──────── DATA SUPPLIED ────────

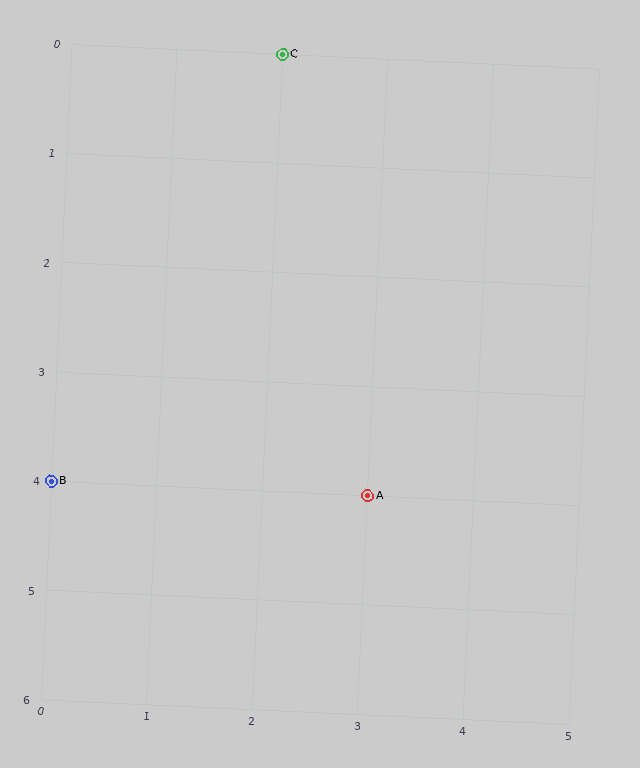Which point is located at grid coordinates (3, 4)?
Point A is at (3, 4).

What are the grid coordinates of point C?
Point C is at grid coordinates (2, 0).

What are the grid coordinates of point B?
Point B is at grid coordinates (0, 4).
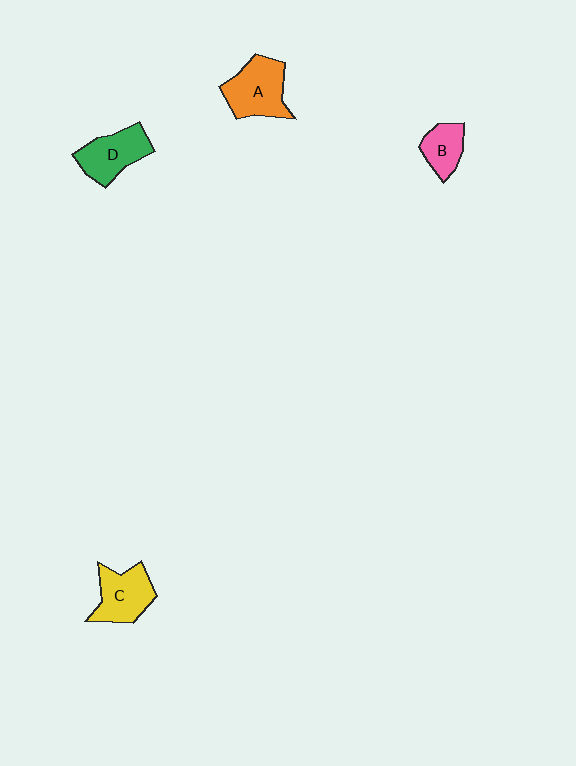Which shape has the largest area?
Shape A (orange).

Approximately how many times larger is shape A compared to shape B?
Approximately 1.7 times.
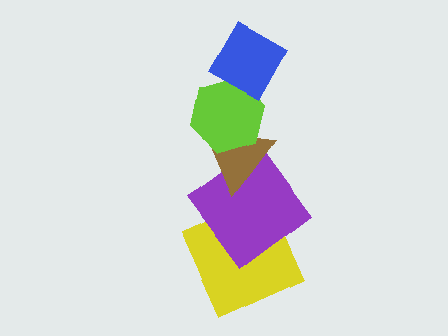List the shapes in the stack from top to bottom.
From top to bottom: the blue diamond, the lime hexagon, the brown triangle, the purple diamond, the yellow square.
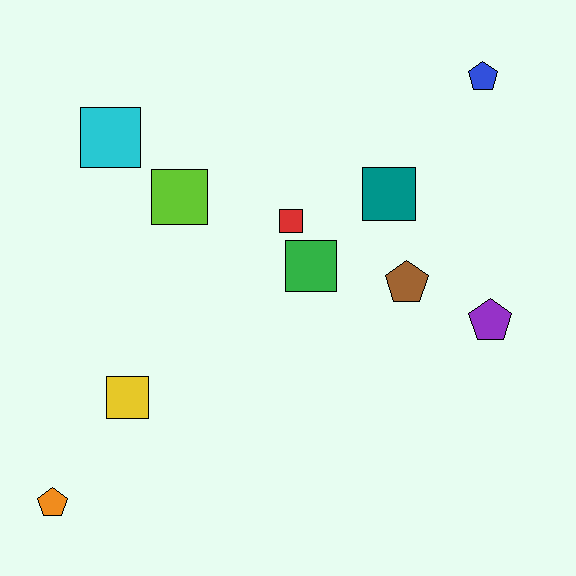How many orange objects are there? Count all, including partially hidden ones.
There is 1 orange object.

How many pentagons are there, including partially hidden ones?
There are 4 pentagons.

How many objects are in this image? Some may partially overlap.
There are 10 objects.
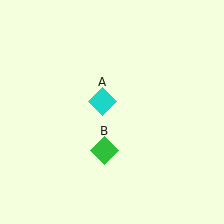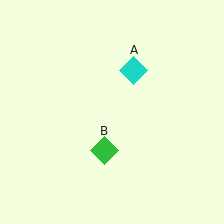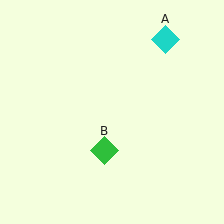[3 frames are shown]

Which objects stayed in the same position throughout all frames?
Green diamond (object B) remained stationary.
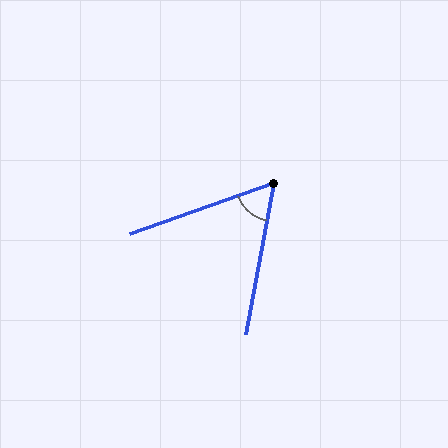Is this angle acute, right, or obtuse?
It is acute.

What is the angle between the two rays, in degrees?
Approximately 60 degrees.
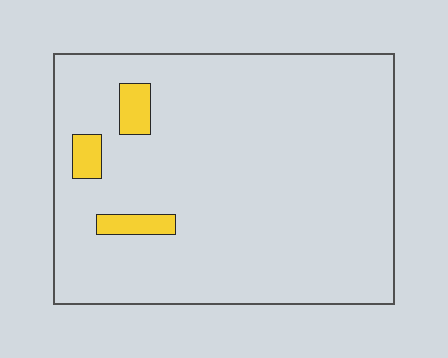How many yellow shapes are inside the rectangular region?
3.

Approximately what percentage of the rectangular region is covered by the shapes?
Approximately 5%.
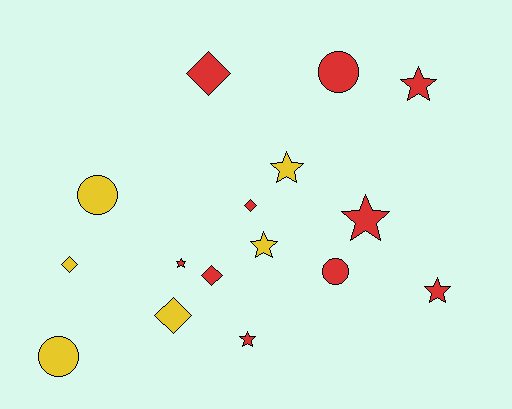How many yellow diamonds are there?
There are 2 yellow diamonds.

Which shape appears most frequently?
Star, with 7 objects.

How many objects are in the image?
There are 16 objects.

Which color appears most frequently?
Red, with 10 objects.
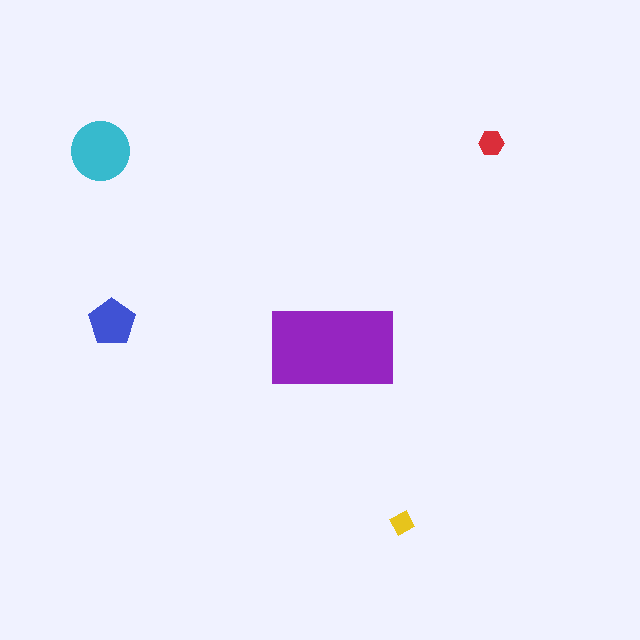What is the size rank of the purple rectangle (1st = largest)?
1st.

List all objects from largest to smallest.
The purple rectangle, the cyan circle, the blue pentagon, the red hexagon, the yellow diamond.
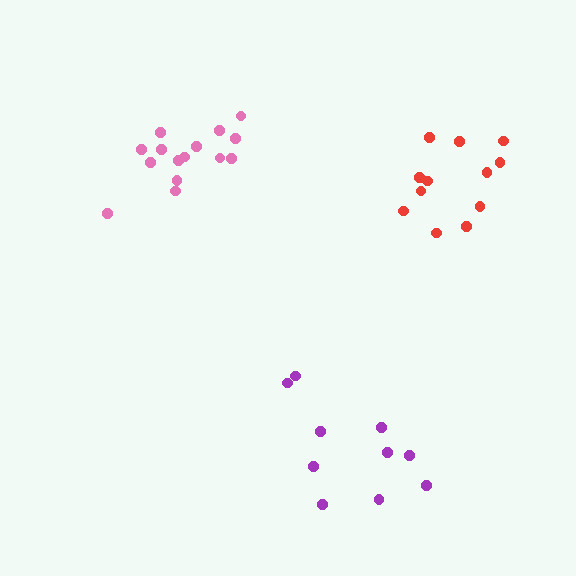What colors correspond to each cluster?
The clusters are colored: red, purple, pink.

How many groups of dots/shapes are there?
There are 3 groups.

────────

WORK REQUIRED
Set the entries down again exactly. Do not include the images.

ANSWER IN FULL
Which point is located at grid coordinates (3, 4)?
Point A is at (3, 4).

What are the grid coordinates of point C?
Point C is at grid coordinates (2, 0).

What are the grid coordinates of point B?
Point B is at grid coordinates (0, 4).
Which shape has the largest area?
Shape A (orange).

Approximately how many times larger is shape A compared to shape B?
Approximately 1.7 times.
List the shapes in the stack from top to bottom.
From top to bottom: the blue diamond, the lime hexagon, the brown triangle, the purple diamond, the yellow square.
How many orange objects are there? Count all, including partially hidden ones.
There is 1 orange object.

How many pentagons are there, including partially hidden ones?
There are 4 pentagons.

How many objects are in this image? Some may partially overlap.
There are 10 objects.
[3 frames are shown]

Which objects stayed in the same position throughout all frames?
Green diamond (object B) remained stationary.
Is this angle acute, right, or obtuse?
It is acute.

What is the angle between the two rays, in degrees?
Approximately 60 degrees.
How many yellow shapes are inside the rectangular region?
3.

Approximately what percentage of the rectangular region is covered by the shapes?
Approximately 5%.
How many yellow diamonds are there?
There are 2 yellow diamonds.

Which shape appears most frequently?
Star, with 7 objects.

How many objects are in the image?
There are 16 objects.

Which color appears most frequently?
Red, with 10 objects.
What is the size rank of the purple rectangle (1st = largest)?
1st.

List all objects from largest to smallest.
The purple rectangle, the cyan circle, the blue pentagon, the red hexagon, the yellow diamond.
What colors correspond to each cluster?
The clusters are colored: red, purple, pink.

How many groups of dots/shapes are there?
There are 3 groups.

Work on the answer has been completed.